■ Short exercise
Below is a listing; reproduce each line of it exactly.

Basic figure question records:

#####

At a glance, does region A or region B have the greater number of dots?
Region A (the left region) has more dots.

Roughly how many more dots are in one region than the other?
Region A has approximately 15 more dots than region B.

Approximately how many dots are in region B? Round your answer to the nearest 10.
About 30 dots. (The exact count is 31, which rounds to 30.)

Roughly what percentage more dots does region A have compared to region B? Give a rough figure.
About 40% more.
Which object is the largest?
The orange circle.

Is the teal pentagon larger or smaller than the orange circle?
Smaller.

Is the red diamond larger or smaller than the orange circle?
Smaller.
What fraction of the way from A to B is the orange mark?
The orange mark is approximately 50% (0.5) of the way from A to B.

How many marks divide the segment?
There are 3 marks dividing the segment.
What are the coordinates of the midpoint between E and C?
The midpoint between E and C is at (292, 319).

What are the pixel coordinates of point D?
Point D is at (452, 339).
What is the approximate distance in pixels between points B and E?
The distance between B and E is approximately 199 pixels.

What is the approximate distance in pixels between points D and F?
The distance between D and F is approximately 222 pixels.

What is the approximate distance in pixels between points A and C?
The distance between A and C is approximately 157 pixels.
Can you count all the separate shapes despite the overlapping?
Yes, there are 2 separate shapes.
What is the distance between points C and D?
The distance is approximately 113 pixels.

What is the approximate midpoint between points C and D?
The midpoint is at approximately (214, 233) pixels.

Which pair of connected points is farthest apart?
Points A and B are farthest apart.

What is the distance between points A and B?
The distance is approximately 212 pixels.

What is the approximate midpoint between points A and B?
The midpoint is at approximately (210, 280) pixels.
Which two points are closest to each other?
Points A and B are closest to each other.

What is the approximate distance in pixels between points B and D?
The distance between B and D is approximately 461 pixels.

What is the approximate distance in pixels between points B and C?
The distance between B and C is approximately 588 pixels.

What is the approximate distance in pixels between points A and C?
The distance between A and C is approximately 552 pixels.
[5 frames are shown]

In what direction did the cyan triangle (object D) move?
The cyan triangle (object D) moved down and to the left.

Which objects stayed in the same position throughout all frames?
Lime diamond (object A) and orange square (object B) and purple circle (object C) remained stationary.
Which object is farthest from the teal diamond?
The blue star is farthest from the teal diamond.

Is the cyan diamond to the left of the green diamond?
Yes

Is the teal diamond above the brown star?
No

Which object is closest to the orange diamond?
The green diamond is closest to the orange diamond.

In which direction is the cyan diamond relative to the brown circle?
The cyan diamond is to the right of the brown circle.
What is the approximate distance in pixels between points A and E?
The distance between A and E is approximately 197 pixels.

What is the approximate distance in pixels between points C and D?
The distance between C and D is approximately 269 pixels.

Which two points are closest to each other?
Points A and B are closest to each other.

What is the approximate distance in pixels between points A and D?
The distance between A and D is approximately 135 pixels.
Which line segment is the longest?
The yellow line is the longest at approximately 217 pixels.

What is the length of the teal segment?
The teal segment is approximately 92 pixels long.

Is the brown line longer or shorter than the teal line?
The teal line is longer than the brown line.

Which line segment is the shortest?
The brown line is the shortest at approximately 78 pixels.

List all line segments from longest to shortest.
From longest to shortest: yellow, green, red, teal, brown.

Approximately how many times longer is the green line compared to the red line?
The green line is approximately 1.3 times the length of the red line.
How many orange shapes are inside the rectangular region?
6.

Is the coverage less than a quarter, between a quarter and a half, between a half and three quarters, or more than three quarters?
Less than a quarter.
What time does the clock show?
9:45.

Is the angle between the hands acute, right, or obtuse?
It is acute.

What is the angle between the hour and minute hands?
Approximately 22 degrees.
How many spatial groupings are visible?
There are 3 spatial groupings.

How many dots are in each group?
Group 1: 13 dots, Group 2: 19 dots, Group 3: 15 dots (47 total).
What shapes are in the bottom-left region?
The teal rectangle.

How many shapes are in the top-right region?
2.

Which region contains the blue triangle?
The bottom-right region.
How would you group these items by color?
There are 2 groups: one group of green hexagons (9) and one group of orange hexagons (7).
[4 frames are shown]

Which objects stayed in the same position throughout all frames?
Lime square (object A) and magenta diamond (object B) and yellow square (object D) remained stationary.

#####

■ Solution for this task
At a glance, does region A or region B have the greater number of dots?
Region A (the left region) has more dots.

Roughly how many more dots are in one region than the other?
Region A has approximately 15 more dots than region B.

Approximately how many dots are in region B? Round your answer to the nearest 10.
About 30 dots. (The exact count is 31, which rounds to 30.)

Roughly what percentage more dots does region A have compared to region B? Give a rough figure.
About 40% more.
Which object is the largest?
The orange circle.

Is the teal pentagon larger or smaller than the orange circle?
Smaller.

Is the red diamond larger or smaller than the orange circle?
Smaller.
What fraction of the way from A to B is the orange mark?
The orange mark is approximately 50% (0.5) of the way from A to B.

How many marks divide the segment?
There are 3 marks dividing the segment.
What are the coordinates of the midpoint between E and C?
The midpoint between E and C is at (292, 319).

What are the pixel coordinates of point D?
Point D is at (452, 339).
What is the approximate distance in pixels between points B and E?
The distance between B and E is approximately 199 pixels.

What is the approximate distance in pixels between points D and F?
The distance between D and F is approximately 222 pixels.

What is the approximate distance in pixels between points A and C?
The distance between A and C is approximately 157 pixels.
Can you count all the separate shapes despite the overlapping?
Yes, there are 2 separate shapes.
What is the distance between points C and D?
The distance is approximately 113 pixels.

What is the approximate midpoint between points C and D?
The midpoint is at approximately (214, 233) pixels.

Which pair of connected points is farthest apart?
Points A and B are farthest apart.

What is the distance between points A and B?
The distance is approximately 212 pixels.

What is the approximate midpoint between points A and B?
The midpoint is at approximately (210, 280) pixels.
Which two points are closest to each other?
Points A and B are closest to each other.

What is the approximate distance in pixels between points B and D?
The distance between B and D is approximately 461 pixels.

What is the approximate distance in pixels between points B and C?
The distance between B and C is approximately 588 pixels.

What is the approximate distance in pixels between points A and C?
The distance between A and C is approximately 552 pixels.
[5 frames are shown]

In what direction did the cyan triangle (object D) move?
The cyan triangle (object D) moved down and to the left.

Which objects stayed in the same position throughout all frames?
Lime diamond (object A) and orange square (object B) and purple circle (object C) remained stationary.
Which object is farthest from the teal diamond?
The blue star is farthest from the teal diamond.

Is the cyan diamond to the left of the green diamond?
Yes

Is the teal diamond above the brown star?
No

Which object is closest to the orange diamond?
The green diamond is closest to the orange diamond.

In which direction is the cyan diamond relative to the brown circle?
The cyan diamond is to the right of the brown circle.
What is the approximate distance in pixels between points A and E?
The distance between A and E is approximately 197 pixels.

What is the approximate distance in pixels between points C and D?
The distance between C and D is approximately 269 pixels.

Which two points are closest to each other?
Points A and B are closest to each other.

What is the approximate distance in pixels between points A and D?
The distance between A and D is approximately 135 pixels.
Which line segment is the longest?
The yellow line is the longest at approximately 217 pixels.

What is the length of the teal segment?
The teal segment is approximately 92 pixels long.

Is the brown line longer or shorter than the teal line?
The teal line is longer than the brown line.

Which line segment is the shortest?
The brown line is the shortest at approximately 78 pixels.

List all line segments from longest to shortest.
From longest to shortest: yellow, green, red, teal, brown.

Approximately how many times longer is the green line compared to the red line?
The green line is approximately 1.3 times the length of the red line.
How many orange shapes are inside the rectangular region?
6.

Is the coverage less than a quarter, between a quarter and a half, between a half and three quarters, or more than three quarters?
Less than a quarter.
What time does the clock show?
9:45.

Is the angle between the hands acute, right, or obtuse?
It is acute.

What is the angle between the hour and minute hands?
Approximately 22 degrees.
How many spatial groupings are visible?
There are 3 spatial groupings.

How many dots are in each group?
Group 1: 13 dots, Group 2: 19 dots, Group 3: 15 dots (47 total).
What shapes are in the bottom-left region?
The teal rectangle.

How many shapes are in the top-right region?
2.

Which region contains the blue triangle?
The bottom-right region.
How would you group these items by color?
There are 2 groups: one group of green hexagons (9) and one group of orange hexagons (7).
[4 frames are shown]

Which objects stayed in the same position throughout all frames?
Lime square (object A) and magenta diamond (object B) and yellow square (object D) remained stationary.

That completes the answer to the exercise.